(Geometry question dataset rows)

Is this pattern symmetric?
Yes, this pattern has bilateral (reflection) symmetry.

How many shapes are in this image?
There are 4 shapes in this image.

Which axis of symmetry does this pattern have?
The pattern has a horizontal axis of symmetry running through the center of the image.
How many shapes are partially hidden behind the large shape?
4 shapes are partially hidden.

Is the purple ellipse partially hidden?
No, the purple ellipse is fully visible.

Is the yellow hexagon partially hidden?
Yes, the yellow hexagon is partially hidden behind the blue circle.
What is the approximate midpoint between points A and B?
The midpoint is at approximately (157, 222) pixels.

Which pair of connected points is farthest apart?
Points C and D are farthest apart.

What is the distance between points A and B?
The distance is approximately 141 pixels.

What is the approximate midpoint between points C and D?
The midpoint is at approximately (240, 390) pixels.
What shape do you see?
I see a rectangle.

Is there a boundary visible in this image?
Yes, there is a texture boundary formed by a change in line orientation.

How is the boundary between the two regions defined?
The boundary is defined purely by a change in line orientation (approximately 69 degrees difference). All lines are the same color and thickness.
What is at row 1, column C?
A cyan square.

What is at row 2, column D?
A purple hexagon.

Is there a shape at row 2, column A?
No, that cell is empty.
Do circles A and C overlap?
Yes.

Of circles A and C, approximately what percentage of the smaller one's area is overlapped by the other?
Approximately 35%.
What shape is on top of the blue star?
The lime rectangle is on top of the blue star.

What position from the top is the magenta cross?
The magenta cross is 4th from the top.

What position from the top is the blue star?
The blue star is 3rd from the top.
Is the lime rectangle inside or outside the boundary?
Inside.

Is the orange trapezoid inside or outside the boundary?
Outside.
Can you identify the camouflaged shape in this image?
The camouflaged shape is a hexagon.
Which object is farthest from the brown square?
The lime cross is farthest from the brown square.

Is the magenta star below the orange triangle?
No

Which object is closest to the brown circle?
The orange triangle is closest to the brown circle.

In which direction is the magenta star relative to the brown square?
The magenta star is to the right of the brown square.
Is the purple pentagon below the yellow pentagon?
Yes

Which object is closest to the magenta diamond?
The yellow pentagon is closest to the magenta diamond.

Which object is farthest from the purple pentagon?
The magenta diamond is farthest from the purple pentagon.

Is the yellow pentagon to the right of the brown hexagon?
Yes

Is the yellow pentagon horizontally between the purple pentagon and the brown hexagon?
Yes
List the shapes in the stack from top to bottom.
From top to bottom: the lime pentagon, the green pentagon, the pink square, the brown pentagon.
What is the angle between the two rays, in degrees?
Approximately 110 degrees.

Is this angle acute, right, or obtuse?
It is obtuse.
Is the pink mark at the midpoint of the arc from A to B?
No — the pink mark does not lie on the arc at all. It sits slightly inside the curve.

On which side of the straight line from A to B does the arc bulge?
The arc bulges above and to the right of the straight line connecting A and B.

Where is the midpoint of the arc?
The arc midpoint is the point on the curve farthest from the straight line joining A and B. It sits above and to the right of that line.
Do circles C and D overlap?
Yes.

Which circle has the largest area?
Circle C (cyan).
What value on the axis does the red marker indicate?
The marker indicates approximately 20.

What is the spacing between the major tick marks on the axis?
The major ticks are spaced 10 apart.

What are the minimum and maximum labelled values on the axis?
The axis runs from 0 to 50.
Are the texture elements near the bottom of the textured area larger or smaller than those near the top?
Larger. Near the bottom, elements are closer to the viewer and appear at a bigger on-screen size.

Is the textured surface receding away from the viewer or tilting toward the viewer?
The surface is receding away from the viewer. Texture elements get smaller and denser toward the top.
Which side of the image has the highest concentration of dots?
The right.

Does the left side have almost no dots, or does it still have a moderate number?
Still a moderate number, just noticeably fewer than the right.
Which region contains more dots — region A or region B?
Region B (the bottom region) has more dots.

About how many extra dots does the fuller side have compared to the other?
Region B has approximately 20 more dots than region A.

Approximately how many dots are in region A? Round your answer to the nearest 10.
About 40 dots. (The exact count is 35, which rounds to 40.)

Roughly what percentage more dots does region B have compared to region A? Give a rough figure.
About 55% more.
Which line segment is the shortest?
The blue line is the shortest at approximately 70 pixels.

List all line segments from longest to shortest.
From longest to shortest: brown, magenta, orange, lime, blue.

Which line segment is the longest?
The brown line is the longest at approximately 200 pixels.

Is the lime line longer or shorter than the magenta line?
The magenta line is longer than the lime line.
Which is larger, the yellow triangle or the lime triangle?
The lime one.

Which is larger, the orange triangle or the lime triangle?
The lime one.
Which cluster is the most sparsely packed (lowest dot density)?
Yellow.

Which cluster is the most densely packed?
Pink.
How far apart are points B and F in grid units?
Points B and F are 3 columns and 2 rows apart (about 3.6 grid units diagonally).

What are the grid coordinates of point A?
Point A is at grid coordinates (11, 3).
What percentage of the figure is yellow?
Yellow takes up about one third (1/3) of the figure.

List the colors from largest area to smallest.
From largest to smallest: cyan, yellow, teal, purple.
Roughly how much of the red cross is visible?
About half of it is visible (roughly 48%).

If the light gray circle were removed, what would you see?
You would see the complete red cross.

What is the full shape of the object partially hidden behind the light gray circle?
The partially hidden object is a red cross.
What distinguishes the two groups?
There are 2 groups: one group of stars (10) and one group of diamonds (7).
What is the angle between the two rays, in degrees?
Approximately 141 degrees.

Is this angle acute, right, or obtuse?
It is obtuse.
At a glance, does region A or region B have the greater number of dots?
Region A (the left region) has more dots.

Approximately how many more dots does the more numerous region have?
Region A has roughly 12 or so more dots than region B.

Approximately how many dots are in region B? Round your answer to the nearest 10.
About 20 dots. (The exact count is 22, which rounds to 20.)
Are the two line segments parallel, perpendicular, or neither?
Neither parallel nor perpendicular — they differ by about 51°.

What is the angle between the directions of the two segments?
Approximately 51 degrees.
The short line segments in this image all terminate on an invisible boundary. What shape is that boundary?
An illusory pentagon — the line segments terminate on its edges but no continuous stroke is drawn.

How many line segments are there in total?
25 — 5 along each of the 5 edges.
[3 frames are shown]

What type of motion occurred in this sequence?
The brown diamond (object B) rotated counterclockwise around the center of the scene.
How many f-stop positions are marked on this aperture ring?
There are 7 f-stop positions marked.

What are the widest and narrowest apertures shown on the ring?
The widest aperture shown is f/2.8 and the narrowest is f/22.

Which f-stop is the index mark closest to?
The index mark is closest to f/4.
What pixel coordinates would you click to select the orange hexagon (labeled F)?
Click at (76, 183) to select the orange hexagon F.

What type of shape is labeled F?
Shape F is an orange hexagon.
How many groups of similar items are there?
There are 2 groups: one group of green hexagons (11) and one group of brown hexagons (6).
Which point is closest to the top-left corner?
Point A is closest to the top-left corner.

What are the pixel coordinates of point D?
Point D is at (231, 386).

→ Task description
Copy out the full material exactly as it appears.

→ Task response
Is this pattern symmetric?
Yes, this pattern has bilateral (reflection) symmetry.

How many shapes are in this image?
There are 4 shapes in this image.

Which axis of symmetry does this pattern have?
The pattern has a horizontal axis of symmetry running through the center of the image.
How many shapes are partially hidden behind the large shape?
4 shapes are partially hidden.

Is the purple ellipse partially hidden?
No, the purple ellipse is fully visible.

Is the yellow hexagon partially hidden?
Yes, the yellow hexagon is partially hidden behind the blue circle.
What is the approximate midpoint between points A and B?
The midpoint is at approximately (157, 222) pixels.

Which pair of connected points is farthest apart?
Points C and D are farthest apart.

What is the distance between points A and B?
The distance is approximately 141 pixels.

What is the approximate midpoint between points C and D?
The midpoint is at approximately (240, 390) pixels.
What shape do you see?
I see a rectangle.

Is there a boundary visible in this image?
Yes, there is a texture boundary formed by a change in line orientation.

How is the boundary between the two regions defined?
The boundary is defined purely by a change in line orientation (approximately 69 degrees difference). All lines are the same color and thickness.
What is at row 1, column C?
A cyan square.

What is at row 2, column D?
A purple hexagon.

Is there a shape at row 2, column A?
No, that cell is empty.
Do circles A and C overlap?
Yes.

Of circles A and C, approximately what percentage of the smaller one's area is overlapped by the other?
Approximately 35%.
What shape is on top of the blue star?
The lime rectangle is on top of the blue star.

What position from the top is the magenta cross?
The magenta cross is 4th from the top.

What position from the top is the blue star?
The blue star is 3rd from the top.
Is the lime rectangle inside or outside the boundary?
Inside.

Is the orange trapezoid inside or outside the boundary?
Outside.
Can you identify the camouflaged shape in this image?
The camouflaged shape is a hexagon.
Which object is farthest from the brown square?
The lime cross is farthest from the brown square.

Is the magenta star below the orange triangle?
No

Which object is closest to the brown circle?
The orange triangle is closest to the brown circle.

In which direction is the magenta star relative to the brown square?
The magenta star is to the right of the brown square.
Is the purple pentagon below the yellow pentagon?
Yes

Which object is closest to the magenta diamond?
The yellow pentagon is closest to the magenta diamond.

Which object is farthest from the purple pentagon?
The magenta diamond is farthest from the purple pentagon.

Is the yellow pentagon to the right of the brown hexagon?
Yes

Is the yellow pentagon horizontally between the purple pentagon and the brown hexagon?
Yes
List the shapes in the stack from top to bottom.
From top to bottom: the lime pentagon, the green pentagon, the pink square, the brown pentagon.
What is the angle between the two rays, in degrees?
Approximately 110 degrees.

Is this angle acute, right, or obtuse?
It is obtuse.
Is the pink mark at the midpoint of the arc from A to B?
No — the pink mark does not lie on the arc at all. It sits slightly inside the curve.

On which side of the straight line from A to B does the arc bulge?
The arc bulges above and to the right of the straight line connecting A and B.

Where is the midpoint of the arc?
The arc midpoint is the point on the curve farthest from the straight line joining A and B. It sits above and to the right of that line.
Do circles C and D overlap?
Yes.

Which circle has the largest area?
Circle C (cyan).
What value on the axis does the red marker indicate?
The marker indicates approximately 20.

What is the spacing between the major tick marks on the axis?
The major ticks are spaced 10 apart.

What are the minimum and maximum labelled values on the axis?
The axis runs from 0 to 50.
Are the texture elements near the bottom of the textured area larger or smaller than those near the top?
Larger. Near the bottom, elements are closer to the viewer and appear at a bigger on-screen size.

Is the textured surface receding away from the viewer or tilting toward the viewer?
The surface is receding away from the viewer. Texture elements get smaller and denser toward the top.
Which side of the image has the highest concentration of dots?
The right.

Does the left side have almost no dots, or does it still have a moderate number?
Still a moderate number, just noticeably fewer than the right.
Which region contains more dots — region A or region B?
Region B (the bottom region) has more dots.

About how many extra dots does the fuller side have compared to the other?
Region B has approximately 20 more dots than region A.

Approximately how many dots are in region A? Round your answer to the nearest 10.
About 40 dots. (The exact count is 35, which rounds to 40.)

Roughly what percentage more dots does region B have compared to region A? Give a rough figure.
About 55% more.
Which line segment is the shortest?
The blue line is the shortest at approximately 70 pixels.

List all line segments from longest to shortest.
From longest to shortest: brown, magenta, orange, lime, blue.

Which line segment is the longest?
The brown line is the longest at approximately 200 pixels.

Is the lime line longer or shorter than the magenta line?
The magenta line is longer than the lime line.
Which is larger, the yellow triangle or the lime triangle?
The lime one.

Which is larger, the orange triangle or the lime triangle?
The lime one.
Which cluster is the most sparsely packed (lowest dot density)?
Yellow.

Which cluster is the most densely packed?
Pink.
How far apart are points B and F in grid units?
Points B and F are 3 columns and 2 rows apart (about 3.6 grid units diagonally).

What are the grid coordinates of point A?
Point A is at grid coordinates (11, 3).
What percentage of the figure is yellow?
Yellow takes up about one third (1/3) of the figure.

List the colors from largest area to smallest.
From largest to smallest: cyan, yellow, teal, purple.
Roughly how much of the red cross is visible?
About half of it is visible (roughly 48%).

If the light gray circle were removed, what would you see?
You would see the complete red cross.

What is the full shape of the object partially hidden behind the light gray circle?
The partially hidden object is a red cross.
What distinguishes the two groups?
There are 2 groups: one group of stars (10) and one group of diamonds (7).
What is the angle between the two rays, in degrees?
Approximately 141 degrees.

Is this angle acute, right, or obtuse?
It is obtuse.
At a glance, does region A or region B have the greater number of dots?
Region A (the left region) has more dots.

Approximately how many more dots does the more numerous region have?
Region A has roughly 12 or so more dots than region B.

Approximately how many dots are in region B? Round your answer to the nearest 10.
About 20 dots. (The exact count is 22, which rounds to 20.)
Are the two line segments parallel, perpendicular, or neither?
Neither parallel nor perpendicular — they differ by about 51°.

What is the angle between the directions of the two segments?
Approximately 51 degrees.
The short line segments in this image all terminate on an invisible boundary. What shape is that boundary?
An illusory pentagon — the line segments terminate on its edges but no continuous stroke is drawn.

How many line segments are there in total?
25 — 5 along each of the 5 edges.
[3 frames are shown]

What type of motion occurred in this sequence?
The brown diamond (object B) rotated counterclockwise around the center of the scene.
How many f-stop positions are marked on this aperture ring?
There are 7 f-stop positions marked.

What are the widest and narrowest apertures shown on the ring?
The widest aperture shown is f/2.8 and the narrowest is f/22.

Which f-stop is the index mark closest to?
The index mark is closest to f/4.
What pixel coordinates would you click to select the orange hexagon (labeled F)?
Click at (76, 183) to select the orange hexagon F.

What type of shape is labeled F?
Shape F is an orange hexagon.
How many groups of similar items are there?
There are 2 groups: one group of green hexagons (11) and one group of brown hexagons (6).
Which point is closest to the top-left corner?
Point A is closest to the top-left corner.

What are the pixel coordinates of point D?
Point D is at (231, 386).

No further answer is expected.